> _DATA SHOWN_:
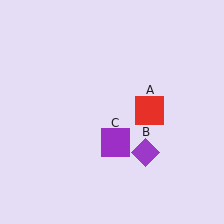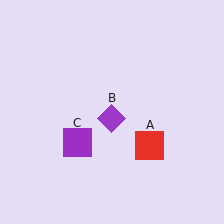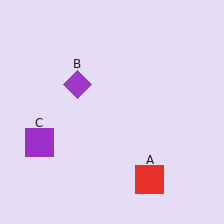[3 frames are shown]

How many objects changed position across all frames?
3 objects changed position: red square (object A), purple diamond (object B), purple square (object C).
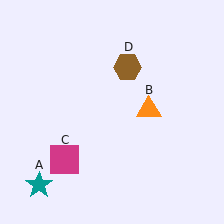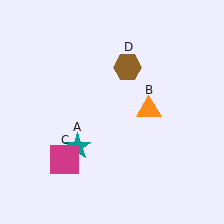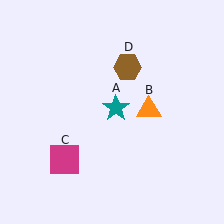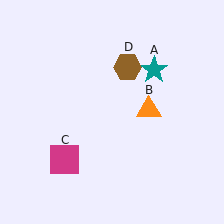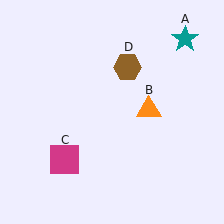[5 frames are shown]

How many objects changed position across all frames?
1 object changed position: teal star (object A).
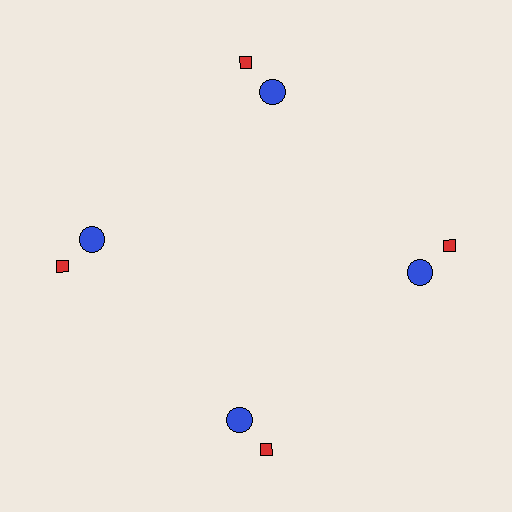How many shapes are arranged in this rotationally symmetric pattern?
There are 8 shapes, arranged in 4 groups of 2.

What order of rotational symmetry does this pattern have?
This pattern has 4-fold rotational symmetry.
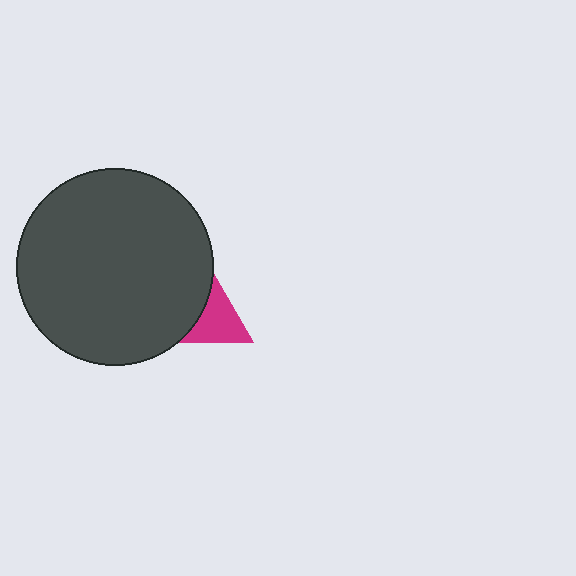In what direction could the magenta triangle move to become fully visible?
The magenta triangle could move right. That would shift it out from behind the dark gray circle entirely.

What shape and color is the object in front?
The object in front is a dark gray circle.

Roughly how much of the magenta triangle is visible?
A small part of it is visible (roughly 36%).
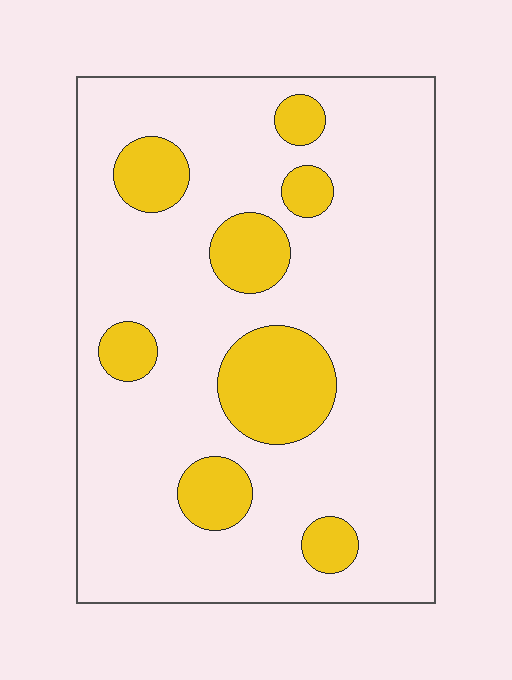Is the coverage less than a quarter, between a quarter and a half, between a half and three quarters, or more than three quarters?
Less than a quarter.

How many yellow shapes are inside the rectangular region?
8.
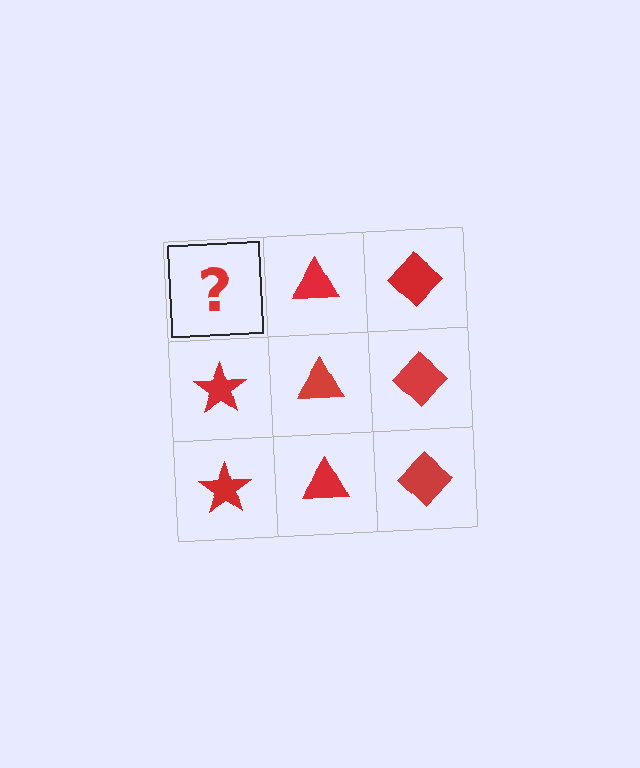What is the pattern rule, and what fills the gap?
The rule is that each column has a consistent shape. The gap should be filled with a red star.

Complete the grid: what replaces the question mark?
The question mark should be replaced with a red star.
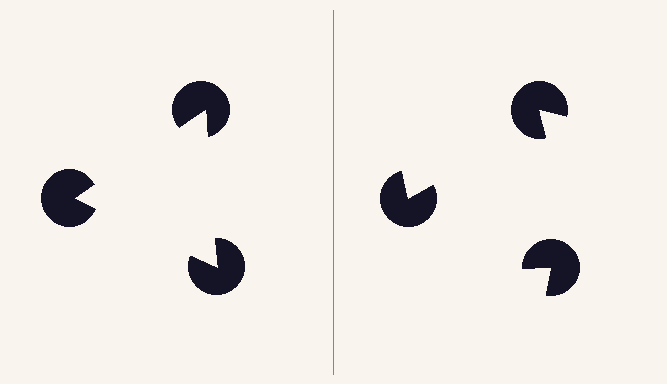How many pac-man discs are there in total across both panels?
6 — 3 on each side.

> _YOUR INSTRUCTIONS_: Without any pictures, write out the lines running from the one containing "What is the" through the end of the listing above, both included, exactly as given.

> _RESPONSE TO THIS TASK_:
What is the pattern rule, and what fills the gap?
The rule is that each column has a consistent shape. The gap should be filled with a red star.

Complete the grid: what replaces the question mark?
The question mark should be replaced with a red star.
How many pac-man discs are there in total across both panels?
6 — 3 on each side.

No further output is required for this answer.